Below is a block of records; return all of them exactly, but without the images.

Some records
* * *
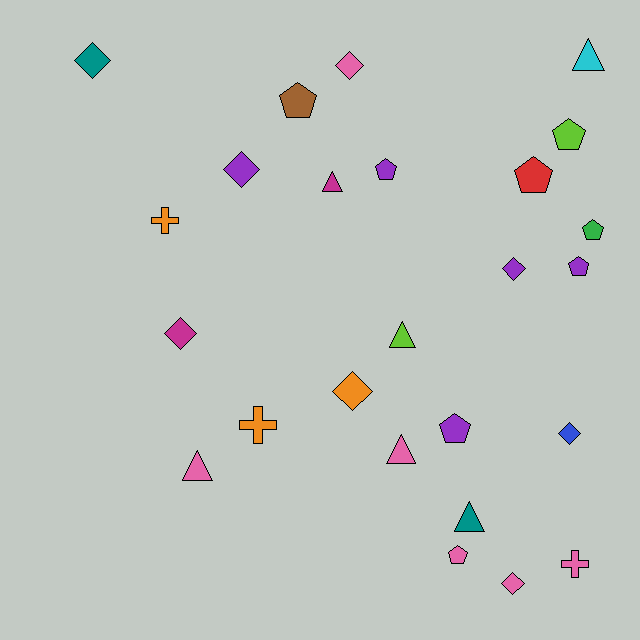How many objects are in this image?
There are 25 objects.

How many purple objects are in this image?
There are 5 purple objects.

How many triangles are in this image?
There are 6 triangles.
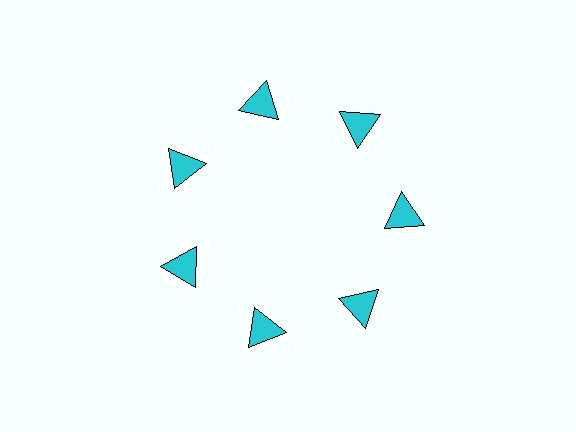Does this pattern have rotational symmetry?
Yes, this pattern has 7-fold rotational symmetry. It looks the same after rotating 51 degrees around the center.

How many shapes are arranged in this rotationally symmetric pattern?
There are 7 shapes, arranged in 7 groups of 1.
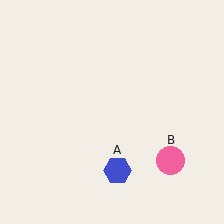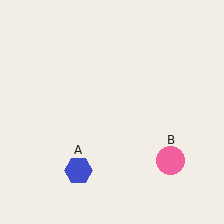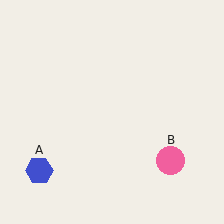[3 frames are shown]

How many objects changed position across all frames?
1 object changed position: blue hexagon (object A).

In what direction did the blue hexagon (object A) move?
The blue hexagon (object A) moved left.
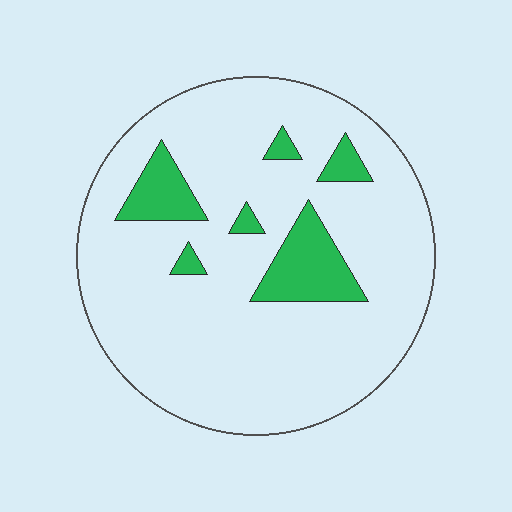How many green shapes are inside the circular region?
6.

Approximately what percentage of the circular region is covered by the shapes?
Approximately 15%.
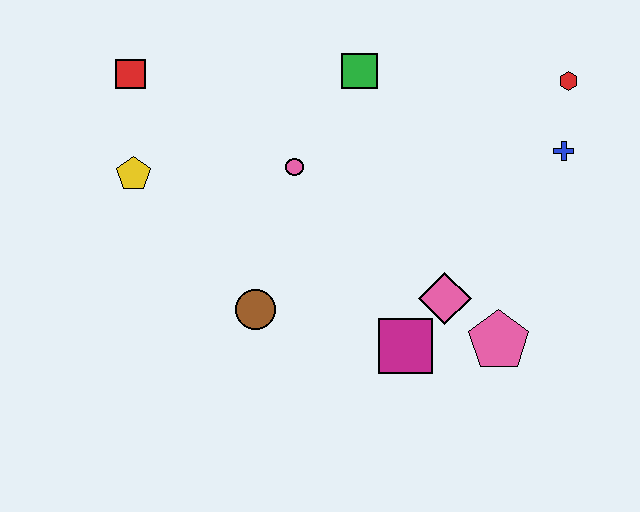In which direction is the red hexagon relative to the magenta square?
The red hexagon is above the magenta square.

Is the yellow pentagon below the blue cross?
Yes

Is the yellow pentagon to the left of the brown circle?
Yes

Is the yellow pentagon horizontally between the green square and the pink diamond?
No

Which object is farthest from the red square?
The pink pentagon is farthest from the red square.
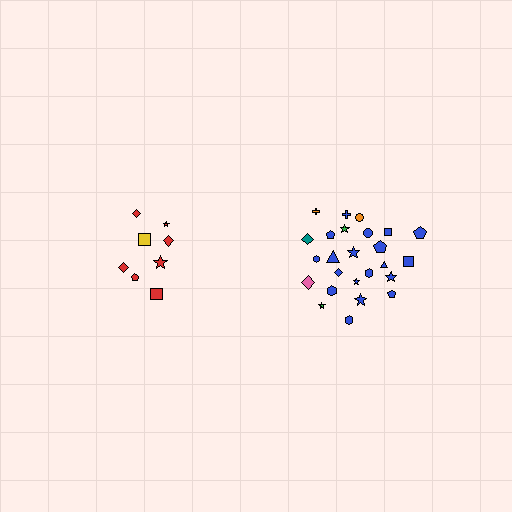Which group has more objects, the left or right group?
The right group.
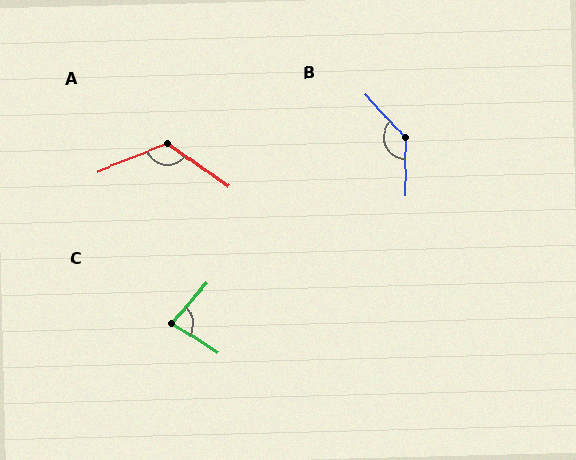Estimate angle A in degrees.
Approximately 123 degrees.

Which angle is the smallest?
C, at approximately 81 degrees.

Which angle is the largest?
B, at approximately 137 degrees.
* * *
— Solution for this problem —
How many objects are in this image?
There are 25 objects.

How many purple objects are in this image?
There are 5 purple objects.

How many triangles are in this image?
There are 6 triangles.
Does this pattern have rotational symmetry?
Yes, this pattern has 7-fold rotational symmetry. It looks the same after rotating 51 degrees around the center.

How many shapes are arranged in this rotationally symmetric pattern?
There are 7 shapes, arranged in 7 groups of 1.
[3 frames are shown]

How many objects changed position across all frames?
1 object changed position: blue hexagon (object A).

In what direction did the blue hexagon (object A) move?
The blue hexagon (object A) moved left.
How many green shapes are inside the circular region?
6.

Approximately what percentage of the circular region is covered by the shapes?
Approximately 15%.
In which direction is the red hexagon relative to the magenta square?
The red hexagon is above the magenta square.

Is the yellow pentagon below the blue cross?
Yes

Is the yellow pentagon to the left of the brown circle?
Yes

Is the yellow pentagon horizontally between the green square and the pink diamond?
No

Which object is farthest from the red square?
The pink pentagon is farthest from the red square.
Which group has more objects, the left or right group?
The right group.
Estimate angle A in degrees.
Approximately 123 degrees.

Which angle is the smallest?
C, at approximately 81 degrees.

Which angle is the largest?
B, at approximately 137 degrees.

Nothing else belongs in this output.